#### [WHAT THE TASK ASKS]
Each line of the listing must be transcribed exactly, except for the images, which should be excluded.

#### [RAW RECORDS]
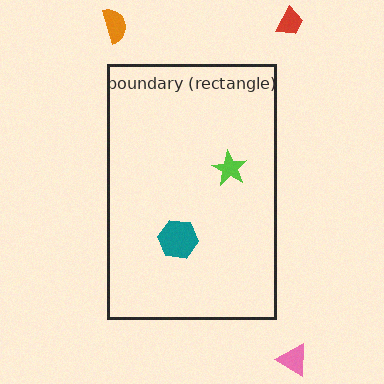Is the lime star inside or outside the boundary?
Inside.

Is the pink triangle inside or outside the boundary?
Outside.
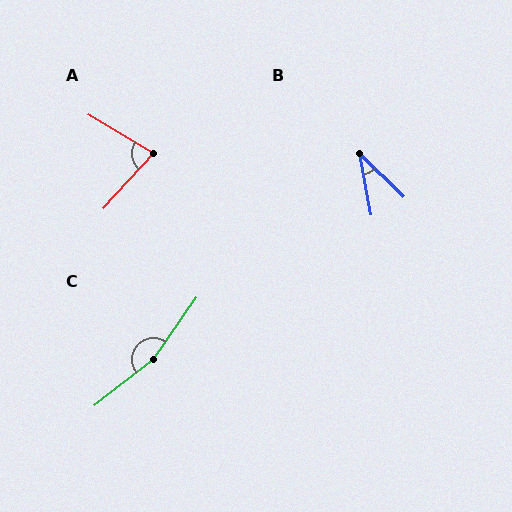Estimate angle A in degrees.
Approximately 79 degrees.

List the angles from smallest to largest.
B (35°), A (79°), C (163°).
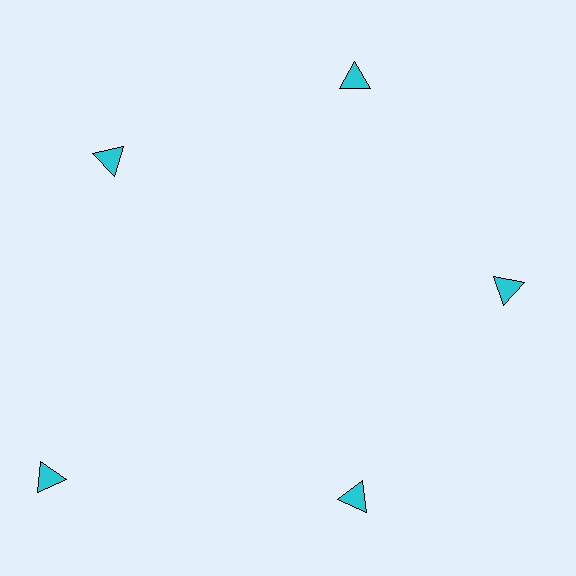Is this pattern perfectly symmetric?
No. The 5 cyan triangles are arranged in a ring, but one element near the 8 o'clock position is pushed outward from the center, breaking the 5-fold rotational symmetry.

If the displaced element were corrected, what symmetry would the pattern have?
It would have 5-fold rotational symmetry — the pattern would map onto itself every 72 degrees.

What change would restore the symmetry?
The symmetry would be restored by moving it inward, back onto the ring so that all 5 triangles sit at equal angles and equal distance from the center.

#### [ANSWER TO THE EXERCISE]
Is the lime star inside or outside the boundary?
Inside.

Is the pink triangle inside or outside the boundary?
Outside.
Estimate angle A in degrees.
Approximately 79 degrees.

List the angles from smallest to largest.
B (35°), A (79°), C (163°).
Is this pattern perfectly symmetric?
No. The 5 cyan triangles are arranged in a ring, but one element near the 8 o'clock position is pushed outward from the center, breaking the 5-fold rotational symmetry.

If the displaced element were corrected, what symmetry would the pattern have?
It would have 5-fold rotational symmetry — the pattern would map onto itself every 72 degrees.

What change would restore the symmetry?
The symmetry would be restored by moving it inward, back onto the ring so that all 5 triangles sit at equal angles and equal distance from the center.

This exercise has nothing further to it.